- PROBLEM STATEMENT -
Collect every line in the items below that contains the string "shoes" and copy each one unchanged.

- DATA TO USE -
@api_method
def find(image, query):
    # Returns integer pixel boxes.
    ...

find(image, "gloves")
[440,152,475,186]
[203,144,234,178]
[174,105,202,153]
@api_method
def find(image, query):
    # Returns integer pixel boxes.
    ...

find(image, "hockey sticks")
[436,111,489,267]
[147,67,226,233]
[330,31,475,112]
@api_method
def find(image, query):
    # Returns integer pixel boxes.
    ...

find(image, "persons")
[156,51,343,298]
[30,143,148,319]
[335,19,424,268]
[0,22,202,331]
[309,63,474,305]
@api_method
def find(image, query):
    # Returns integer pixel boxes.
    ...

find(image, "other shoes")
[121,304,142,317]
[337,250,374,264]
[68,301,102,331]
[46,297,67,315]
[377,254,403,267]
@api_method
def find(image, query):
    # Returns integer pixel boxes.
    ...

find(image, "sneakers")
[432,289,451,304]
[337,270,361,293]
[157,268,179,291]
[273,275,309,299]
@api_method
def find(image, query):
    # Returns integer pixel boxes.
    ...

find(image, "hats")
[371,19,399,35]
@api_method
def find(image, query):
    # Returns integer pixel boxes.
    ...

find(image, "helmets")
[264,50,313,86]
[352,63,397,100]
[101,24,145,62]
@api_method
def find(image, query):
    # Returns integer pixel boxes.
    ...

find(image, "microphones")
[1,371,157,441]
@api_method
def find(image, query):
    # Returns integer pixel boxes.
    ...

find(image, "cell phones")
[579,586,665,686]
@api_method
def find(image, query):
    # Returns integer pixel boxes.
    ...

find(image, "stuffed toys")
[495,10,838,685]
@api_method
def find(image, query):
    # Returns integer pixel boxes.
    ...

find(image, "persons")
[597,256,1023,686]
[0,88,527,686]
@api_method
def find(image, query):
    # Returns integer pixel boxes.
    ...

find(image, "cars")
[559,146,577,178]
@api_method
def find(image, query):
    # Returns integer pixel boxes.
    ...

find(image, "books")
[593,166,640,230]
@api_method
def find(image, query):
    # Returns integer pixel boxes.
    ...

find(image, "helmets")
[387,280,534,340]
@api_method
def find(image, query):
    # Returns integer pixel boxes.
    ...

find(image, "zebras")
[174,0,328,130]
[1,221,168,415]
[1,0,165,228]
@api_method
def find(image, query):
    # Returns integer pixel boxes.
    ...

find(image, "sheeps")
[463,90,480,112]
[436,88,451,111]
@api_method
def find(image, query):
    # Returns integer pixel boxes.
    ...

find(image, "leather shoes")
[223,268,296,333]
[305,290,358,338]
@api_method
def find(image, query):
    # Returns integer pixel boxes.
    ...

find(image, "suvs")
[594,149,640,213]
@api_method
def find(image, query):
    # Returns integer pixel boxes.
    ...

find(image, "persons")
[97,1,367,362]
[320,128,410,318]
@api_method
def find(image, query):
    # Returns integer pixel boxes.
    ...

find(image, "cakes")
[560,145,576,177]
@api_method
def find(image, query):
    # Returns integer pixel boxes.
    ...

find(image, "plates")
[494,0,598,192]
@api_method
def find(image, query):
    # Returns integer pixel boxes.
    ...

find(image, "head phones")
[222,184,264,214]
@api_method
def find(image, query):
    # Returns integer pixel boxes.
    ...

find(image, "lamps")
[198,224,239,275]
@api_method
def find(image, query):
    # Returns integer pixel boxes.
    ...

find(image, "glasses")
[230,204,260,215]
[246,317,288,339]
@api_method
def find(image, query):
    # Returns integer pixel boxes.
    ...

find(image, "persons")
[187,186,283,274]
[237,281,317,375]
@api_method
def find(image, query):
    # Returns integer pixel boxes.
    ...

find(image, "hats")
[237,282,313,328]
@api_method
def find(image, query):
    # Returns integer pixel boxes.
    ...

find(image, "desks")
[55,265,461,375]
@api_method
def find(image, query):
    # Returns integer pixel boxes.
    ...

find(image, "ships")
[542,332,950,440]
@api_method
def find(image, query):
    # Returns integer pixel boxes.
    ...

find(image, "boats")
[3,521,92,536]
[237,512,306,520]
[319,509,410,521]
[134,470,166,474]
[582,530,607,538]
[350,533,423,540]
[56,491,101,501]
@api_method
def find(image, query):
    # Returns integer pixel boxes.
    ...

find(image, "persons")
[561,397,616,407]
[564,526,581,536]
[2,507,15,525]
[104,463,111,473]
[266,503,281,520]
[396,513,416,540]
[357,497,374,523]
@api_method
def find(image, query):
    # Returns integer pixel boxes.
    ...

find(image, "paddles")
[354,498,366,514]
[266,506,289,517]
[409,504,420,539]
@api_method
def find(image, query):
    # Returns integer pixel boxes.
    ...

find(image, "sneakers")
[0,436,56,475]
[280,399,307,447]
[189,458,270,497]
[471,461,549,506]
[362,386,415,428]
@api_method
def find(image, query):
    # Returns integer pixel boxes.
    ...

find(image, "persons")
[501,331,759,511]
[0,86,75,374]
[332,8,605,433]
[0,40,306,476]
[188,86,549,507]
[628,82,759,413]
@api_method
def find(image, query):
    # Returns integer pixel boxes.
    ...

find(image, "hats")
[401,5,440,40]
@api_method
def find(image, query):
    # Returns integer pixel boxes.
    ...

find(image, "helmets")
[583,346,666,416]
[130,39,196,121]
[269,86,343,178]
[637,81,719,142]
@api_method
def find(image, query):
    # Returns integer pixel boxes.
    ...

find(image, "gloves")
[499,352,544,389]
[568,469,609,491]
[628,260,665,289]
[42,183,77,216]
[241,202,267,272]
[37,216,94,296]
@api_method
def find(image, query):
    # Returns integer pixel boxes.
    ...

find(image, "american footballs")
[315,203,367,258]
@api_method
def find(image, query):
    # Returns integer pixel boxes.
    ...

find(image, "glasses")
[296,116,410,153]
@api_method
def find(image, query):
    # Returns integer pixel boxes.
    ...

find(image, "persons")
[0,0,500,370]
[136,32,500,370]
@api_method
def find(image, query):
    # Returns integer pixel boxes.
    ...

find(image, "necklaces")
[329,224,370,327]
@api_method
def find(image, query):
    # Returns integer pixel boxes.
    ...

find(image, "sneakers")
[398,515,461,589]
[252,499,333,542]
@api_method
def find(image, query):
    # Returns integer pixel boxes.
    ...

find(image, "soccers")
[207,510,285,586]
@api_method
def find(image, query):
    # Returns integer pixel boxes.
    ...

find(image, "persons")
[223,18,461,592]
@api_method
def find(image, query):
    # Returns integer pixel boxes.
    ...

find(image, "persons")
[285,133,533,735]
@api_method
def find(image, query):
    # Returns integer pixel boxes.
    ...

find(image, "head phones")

- OUTPUT OF THE EXERCISE -
find(image, "other shoes")
find(image, "leather shoes")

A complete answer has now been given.